[Work instructions]: Copy out each line exactly; pictures stay out of the copy.

>> START Records shown

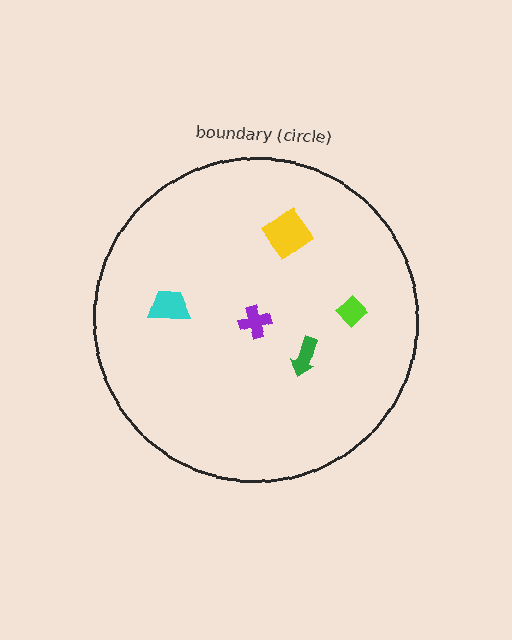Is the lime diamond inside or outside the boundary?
Inside.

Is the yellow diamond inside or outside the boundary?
Inside.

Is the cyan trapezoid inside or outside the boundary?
Inside.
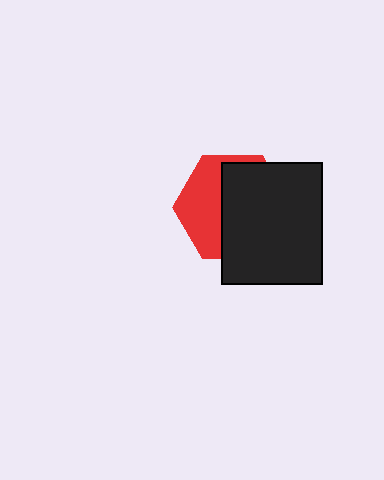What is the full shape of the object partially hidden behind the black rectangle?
The partially hidden object is a red hexagon.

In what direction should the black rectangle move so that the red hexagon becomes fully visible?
The black rectangle should move right. That is the shortest direction to clear the overlap and leave the red hexagon fully visible.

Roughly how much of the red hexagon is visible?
A small part of it is visible (roughly 41%).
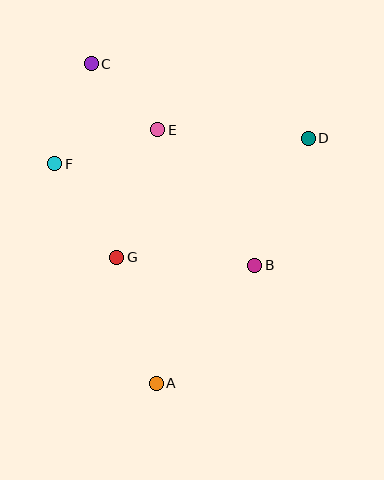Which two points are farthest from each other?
Points A and C are farthest from each other.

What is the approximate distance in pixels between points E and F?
The distance between E and F is approximately 108 pixels.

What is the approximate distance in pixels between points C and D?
The distance between C and D is approximately 229 pixels.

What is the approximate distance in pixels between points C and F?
The distance between C and F is approximately 106 pixels.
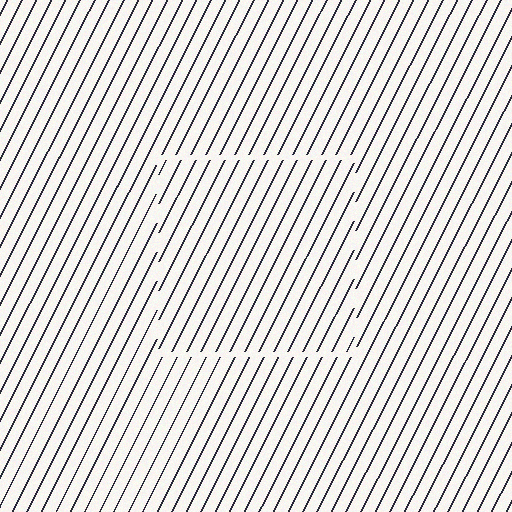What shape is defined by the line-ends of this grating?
An illusory square. The interior of the shape contains the same grating, shifted by half a period — the contour is defined by the phase discontinuity where line-ends from the inner and outer gratings abut.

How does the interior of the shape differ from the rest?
The interior of the shape contains the same grating, shifted by half a period — the contour is defined by the phase discontinuity where line-ends from the inner and outer gratings abut.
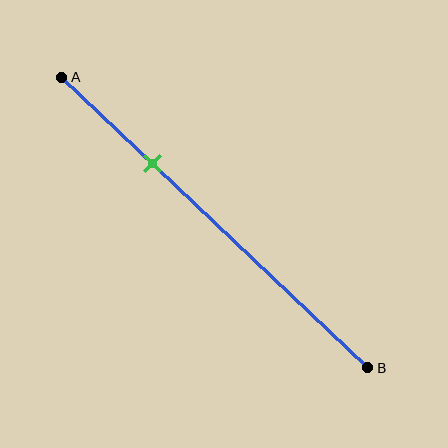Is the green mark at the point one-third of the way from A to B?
No, the mark is at about 30% from A, not at the 33% one-third point.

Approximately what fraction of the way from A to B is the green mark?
The green mark is approximately 30% of the way from A to B.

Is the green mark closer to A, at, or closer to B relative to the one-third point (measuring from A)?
The green mark is closer to point A than the one-third point of segment AB.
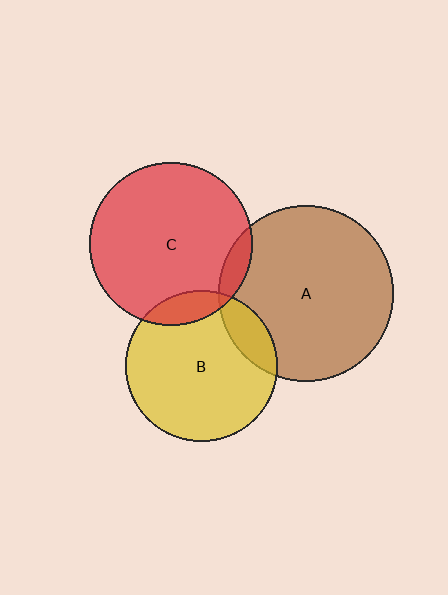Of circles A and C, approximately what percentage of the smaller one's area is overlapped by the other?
Approximately 5%.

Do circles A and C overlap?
Yes.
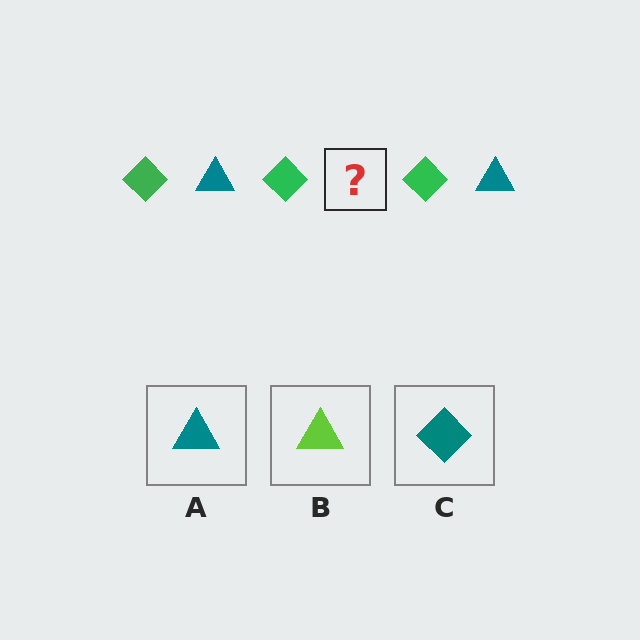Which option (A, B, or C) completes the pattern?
A.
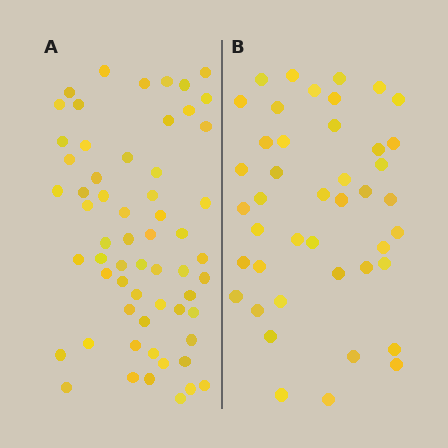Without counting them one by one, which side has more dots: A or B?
Region A (the left region) has more dots.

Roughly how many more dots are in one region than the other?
Region A has approximately 15 more dots than region B.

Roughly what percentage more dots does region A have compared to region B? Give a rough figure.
About 40% more.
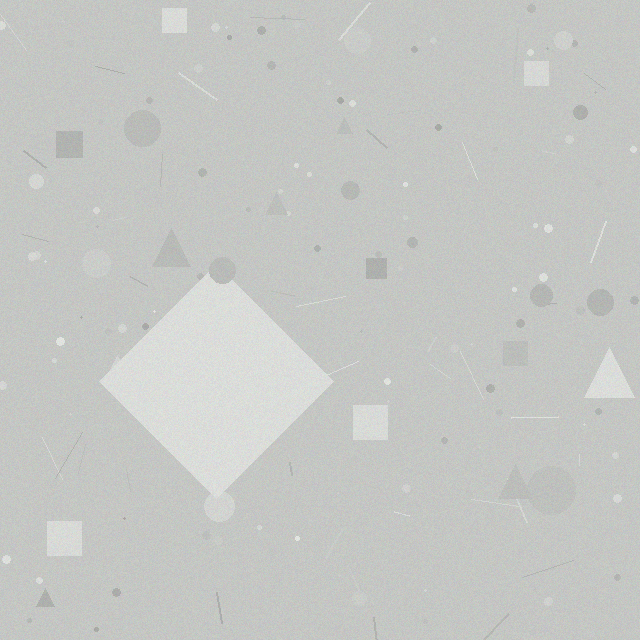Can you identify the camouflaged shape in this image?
The camouflaged shape is a diamond.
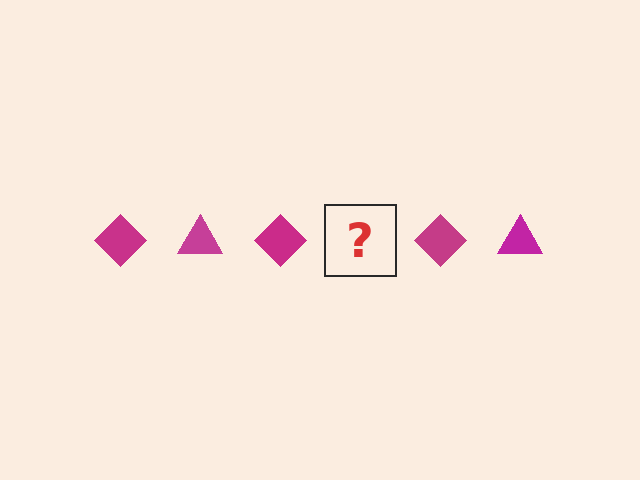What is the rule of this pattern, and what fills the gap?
The rule is that the pattern cycles through diamond, triangle shapes in magenta. The gap should be filled with a magenta triangle.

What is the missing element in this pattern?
The missing element is a magenta triangle.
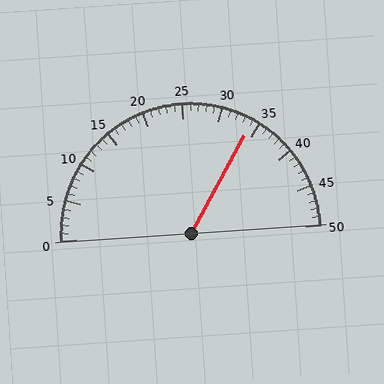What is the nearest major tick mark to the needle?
The nearest major tick mark is 35.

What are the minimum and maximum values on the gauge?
The gauge ranges from 0 to 50.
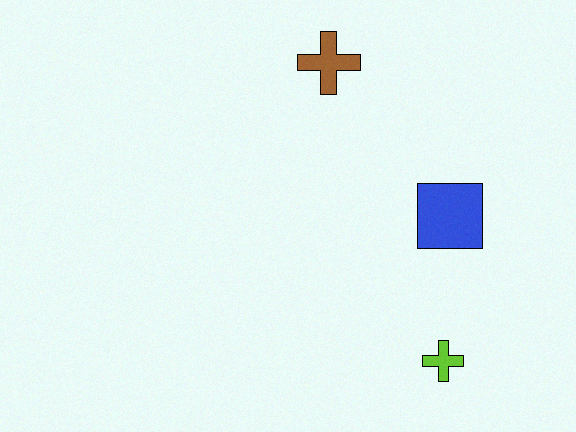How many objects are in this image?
There are 3 objects.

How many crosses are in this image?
There are 2 crosses.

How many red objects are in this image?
There are no red objects.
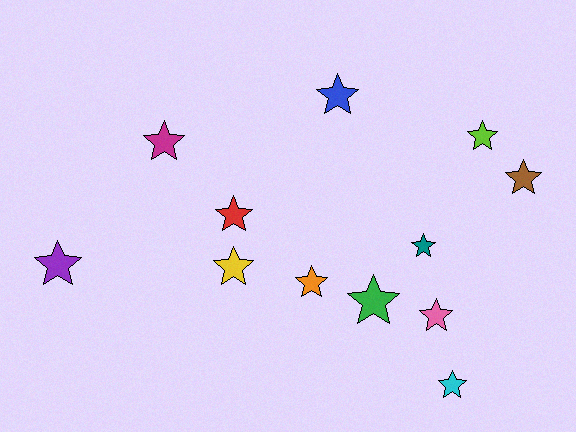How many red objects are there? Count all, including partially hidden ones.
There is 1 red object.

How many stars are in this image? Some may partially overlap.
There are 12 stars.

>> END Records shown

[Written reply]:
Is the lime diamond inside or outside the boundary?
Inside.

Is the yellow diamond inside or outside the boundary?
Inside.

Is the cyan trapezoid inside or outside the boundary?
Inside.
What is the full shape of the object partially hidden behind the black rectangle?
The partially hidden object is a red hexagon.

In what direction should the black rectangle move so that the red hexagon becomes fully visible?
The black rectangle should move right. That is the shortest direction to clear the overlap and leave the red hexagon fully visible.

Roughly how much of the red hexagon is visible?
A small part of it is visible (roughly 41%).
Which two points are farthest from each other?
Points A and C are farthest from each other.

What is the approximate distance in pixels between points E and F?
The distance between E and F is approximately 108 pixels.

What is the approximate distance in pixels between points C and D?
The distance between C and D is approximately 229 pixels.

What is the approximate distance in pixels between points C and F?
The distance between C and F is approximately 106 pixels.
What shape is defined by the line-ends of this grating?
An illusory square. The interior of the shape contains the same grating, shifted by half a period — the contour is defined by the phase discontinuity where line-ends from the inner and outer gratings abut.

How does the interior of the shape differ from the rest?
The interior of the shape contains the same grating, shifted by half a period — the contour is defined by the phase discontinuity where line-ends from the inner and outer gratings abut.
Is the green mark at the point one-third of the way from A to B?
No, the mark is at about 30% from A, not at the 33% one-third point.

Approximately what fraction of the way from A to B is the green mark?
The green mark is approximately 30% of the way from A to B.

Is the green mark closer to A, at, or closer to B relative to the one-third point (measuring from A)?
The green mark is closer to point A than the one-third point of segment AB.
Of circles A and C, approximately what percentage of the smaller one's area is overlapped by the other?
Approximately 5%.

Do circles A and C overlap?
Yes.
Which option (A, B, or C) completes the pattern?
A.
Without counting them one by one, which side has more dots: A or B?
Region A (the left region) has more dots.

Roughly how many more dots are in one region than the other?
Region A has approximately 15 more dots than region B.

Roughly what percentage more dots does region A have compared to region B? Give a rough figure.
About 40% more.
Can you identify the camouflaged shape in this image?
The camouflaged shape is a diamond.
What is the rule of this pattern, and what fills the gap?
The rule is that the pattern cycles through diamond, triangle shapes in magenta. The gap should be filled with a magenta triangle.

What is the missing element in this pattern?
The missing element is a magenta triangle.
What is the nearest major tick mark to the needle?
The nearest major tick mark is 35.

What are the minimum and maximum values on the gauge?
The gauge ranges from 0 to 50.
How many objects are in this image?
There are 3 objects.

How many crosses are in this image?
There are 2 crosses.

How many red objects are in this image?
There are no red objects.
How many red objects are there? Count all, including partially hidden ones.
There is 1 red object.

How many stars are in this image? Some may partially overlap.
There are 12 stars.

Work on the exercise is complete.